Return only these lines: the one that contains "Do circles C and D overlap?" and every line after it through the end of the listing, exactly, without pictures.
::::::
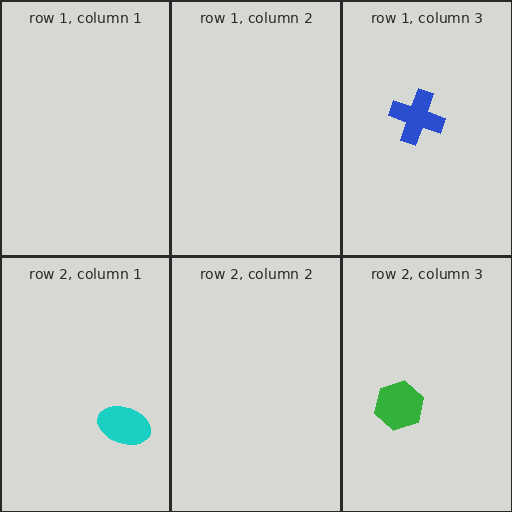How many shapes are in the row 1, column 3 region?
1.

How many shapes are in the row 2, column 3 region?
1.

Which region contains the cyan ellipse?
The row 2, column 1 region.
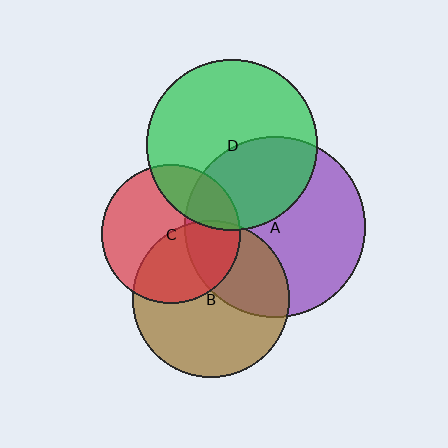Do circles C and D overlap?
Yes.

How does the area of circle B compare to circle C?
Approximately 1.3 times.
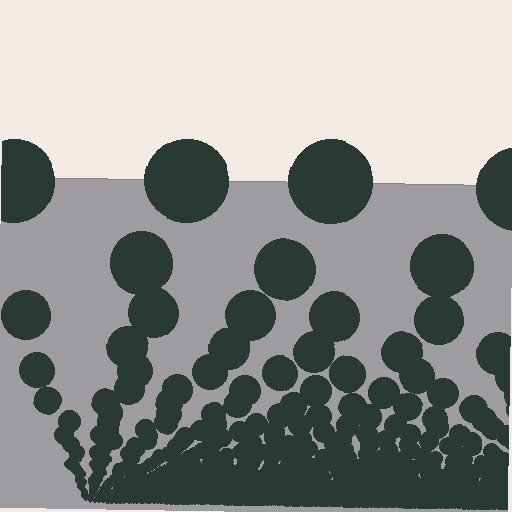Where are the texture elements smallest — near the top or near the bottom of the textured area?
Near the bottom.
::::::
## SOLUTION TO THE EXERCISE:
Do circles C and D overlap?
Yes.

How does the area of circle B compare to circle C?
Approximately 1.3 times.
Where are the texture elements smallest — near the top or near the bottom of the textured area?
Near the bottom.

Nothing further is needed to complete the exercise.